-- Start DATA SECTION --

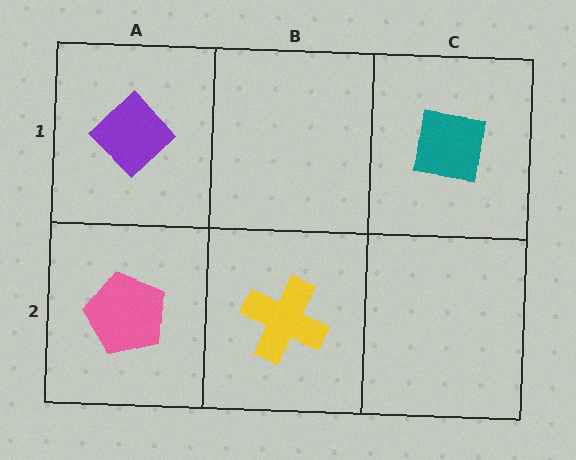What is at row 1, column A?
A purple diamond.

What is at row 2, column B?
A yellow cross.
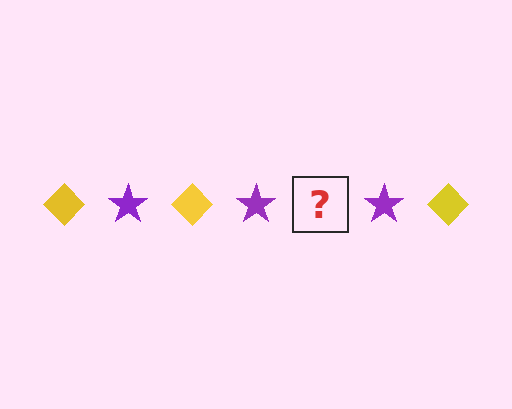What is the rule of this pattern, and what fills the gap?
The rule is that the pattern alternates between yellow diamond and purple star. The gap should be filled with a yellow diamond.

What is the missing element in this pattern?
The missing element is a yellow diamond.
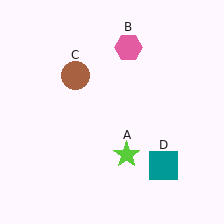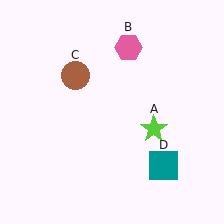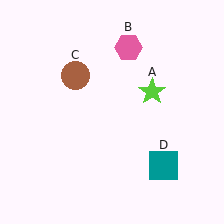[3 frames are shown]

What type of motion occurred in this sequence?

-- End DATA SECTION --
-- Start DATA SECTION --

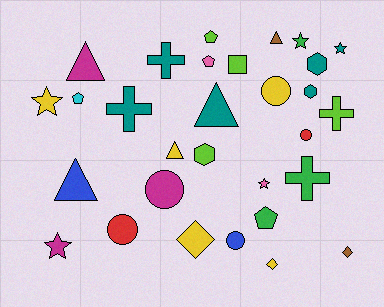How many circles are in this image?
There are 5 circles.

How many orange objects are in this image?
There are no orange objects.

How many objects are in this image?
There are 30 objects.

-- End DATA SECTION --

• [STATED EXERCISE]: Copy exactly, and copy only, the lines from the one with "What is the rule" to the one with "What type of", ends included. Pictures are not part of the copy.

• [THE REPLY]:
What is the rule of this pattern, and what fills the gap?
The rule is that the pattern alternates between yellow diamond and purple star. The gap should be filled with a yellow diamond.

What is the missing element in this pattern?
The missing element is a yellow diamond.
[3 frames are shown]

What type of motion occurred in this sequence?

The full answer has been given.